Repeat the listing in full. Nothing may be added or left out.

================================

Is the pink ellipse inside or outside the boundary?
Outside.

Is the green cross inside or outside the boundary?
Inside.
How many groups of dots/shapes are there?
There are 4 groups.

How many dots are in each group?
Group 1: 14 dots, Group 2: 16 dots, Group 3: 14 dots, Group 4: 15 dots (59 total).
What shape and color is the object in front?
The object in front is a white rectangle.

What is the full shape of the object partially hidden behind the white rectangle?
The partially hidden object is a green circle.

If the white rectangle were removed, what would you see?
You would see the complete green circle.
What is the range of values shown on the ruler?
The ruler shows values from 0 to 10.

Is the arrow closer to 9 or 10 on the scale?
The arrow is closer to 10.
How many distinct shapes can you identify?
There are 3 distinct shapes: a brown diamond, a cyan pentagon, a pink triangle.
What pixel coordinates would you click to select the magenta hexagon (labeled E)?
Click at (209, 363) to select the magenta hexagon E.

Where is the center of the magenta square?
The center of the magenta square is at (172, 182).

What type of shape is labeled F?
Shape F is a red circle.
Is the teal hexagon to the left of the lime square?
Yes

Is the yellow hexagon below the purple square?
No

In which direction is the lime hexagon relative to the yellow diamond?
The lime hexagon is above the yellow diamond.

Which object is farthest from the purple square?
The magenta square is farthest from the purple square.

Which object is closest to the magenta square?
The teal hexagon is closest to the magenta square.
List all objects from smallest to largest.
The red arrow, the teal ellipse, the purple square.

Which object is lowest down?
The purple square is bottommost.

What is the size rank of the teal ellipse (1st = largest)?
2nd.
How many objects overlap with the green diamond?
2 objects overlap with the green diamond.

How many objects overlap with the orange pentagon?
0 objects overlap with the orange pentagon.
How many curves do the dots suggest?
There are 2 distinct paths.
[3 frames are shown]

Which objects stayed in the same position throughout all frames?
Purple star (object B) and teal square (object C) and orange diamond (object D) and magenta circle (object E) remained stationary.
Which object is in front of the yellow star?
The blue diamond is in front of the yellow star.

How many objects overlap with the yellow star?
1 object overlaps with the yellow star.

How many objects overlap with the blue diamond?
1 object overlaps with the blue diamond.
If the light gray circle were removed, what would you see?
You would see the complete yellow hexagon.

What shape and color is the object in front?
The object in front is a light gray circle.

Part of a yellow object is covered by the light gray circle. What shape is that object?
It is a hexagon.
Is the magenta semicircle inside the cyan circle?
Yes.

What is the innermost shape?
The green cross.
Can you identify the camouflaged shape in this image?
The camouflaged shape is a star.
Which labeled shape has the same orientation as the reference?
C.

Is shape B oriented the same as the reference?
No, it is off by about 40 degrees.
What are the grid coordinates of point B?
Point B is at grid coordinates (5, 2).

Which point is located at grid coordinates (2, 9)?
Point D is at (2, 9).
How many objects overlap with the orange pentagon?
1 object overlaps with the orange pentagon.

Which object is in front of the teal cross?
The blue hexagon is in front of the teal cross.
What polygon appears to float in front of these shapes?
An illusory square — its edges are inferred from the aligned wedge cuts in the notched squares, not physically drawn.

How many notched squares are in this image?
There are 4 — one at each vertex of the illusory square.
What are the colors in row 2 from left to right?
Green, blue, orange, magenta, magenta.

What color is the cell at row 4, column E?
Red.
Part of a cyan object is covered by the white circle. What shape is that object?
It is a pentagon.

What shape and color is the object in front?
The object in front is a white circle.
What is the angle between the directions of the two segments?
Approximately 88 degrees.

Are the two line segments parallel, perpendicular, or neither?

================================

OUTPUT OF THE EXERCISE>
Is the pink ellipse inside or outside the boundary?
Outside.

Is the green cross inside or outside the boundary?
Inside.
How many groups of dots/shapes are there?
There are 4 groups.

How many dots are in each group?
Group 1: 14 dots, Group 2: 16 dots, Group 3: 14 dots, Group 4: 15 dots (59 total).
What shape and color is the object in front?
The object in front is a white rectangle.

What is the full shape of the object partially hidden behind the white rectangle?
The partially hidden object is a green circle.

If the white rectangle were removed, what would you see?
You would see the complete green circle.
What is the range of values shown on the ruler?
The ruler shows values from 0 to 10.

Is the arrow closer to 9 or 10 on the scale?
The arrow is closer to 10.
How many distinct shapes can you identify?
There are 3 distinct shapes: a brown diamond, a cyan pentagon, a pink triangle.
What pixel coordinates would you click to select the magenta hexagon (labeled E)?
Click at (209, 363) to select the magenta hexagon E.

Where is the center of the magenta square?
The center of the magenta square is at (172, 182).

What type of shape is labeled F?
Shape F is a red circle.
Is the teal hexagon to the left of the lime square?
Yes

Is the yellow hexagon below the purple square?
No

In which direction is the lime hexagon relative to the yellow diamond?
The lime hexagon is above the yellow diamond.

Which object is farthest from the purple square?
The magenta square is farthest from the purple square.

Which object is closest to the magenta square?
The teal hexagon is closest to the magenta square.
List all objects from smallest to largest.
The red arrow, the teal ellipse, the purple square.

Which object is lowest down?
The purple square is bottommost.

What is the size rank of the teal ellipse (1st = largest)?
2nd.
How many objects overlap with the green diamond?
2 objects overlap with the green diamond.

How many objects overlap with the orange pentagon?
0 objects overlap with the orange pentagon.
How many curves do the dots suggest?
There are 2 distinct paths.
[3 frames are shown]

Which objects stayed in the same position throughout all frames?
Purple star (object B) and teal square (object C) and orange diamond (object D) and magenta circle (object E) remained stationary.
Which object is in front of the yellow star?
The blue diamond is in front of the yellow star.

How many objects overlap with the yellow star?
1 object overlaps with the yellow star.

How many objects overlap with the blue diamond?
1 object overlaps with the blue diamond.
If the light gray circle were removed, what would you see?
You would see the complete yellow hexagon.

What shape and color is the object in front?
The object in front is a light gray circle.

Part of a yellow object is covered by the light gray circle. What shape is that object?
It is a hexagon.
Is the magenta semicircle inside the cyan circle?
Yes.

What is the innermost shape?
The green cross.
Can you identify the camouflaged shape in this image?
The camouflaged shape is a star.
Which labeled shape has the same orientation as the reference?
C.

Is shape B oriented the same as the reference?
No, it is off by about 40 degrees.
What are the grid coordinates of point B?
Point B is at grid coordinates (5, 2).

Which point is located at grid coordinates (2, 9)?
Point D is at (2, 9).
How many objects overlap with the orange pentagon?
1 object overlaps with the orange pentagon.

Which object is in front of the teal cross?
The blue hexagon is in front of the teal cross.
What polygon appears to float in front of these shapes?
An illusory square — its edges are inferred from the aligned wedge cuts in the notched squares, not physically drawn.

How many notched squares are in this image?
There are 4 — one at each vertex of the illusory square.
What are the colors in row 2 from left to right?
Green, blue, orange, magenta, magenta.

What color is the cell at row 4, column E?
Red.
Part of a cyan object is covered by the white circle. What shape is that object?
It is a pentagon.

What shape and color is the object in front?
The object in front is a white circle.
What is the angle between the directions of the two segments?
Approximately 88 degrees.

Are the two line segments parallel, perpendicular, or neither?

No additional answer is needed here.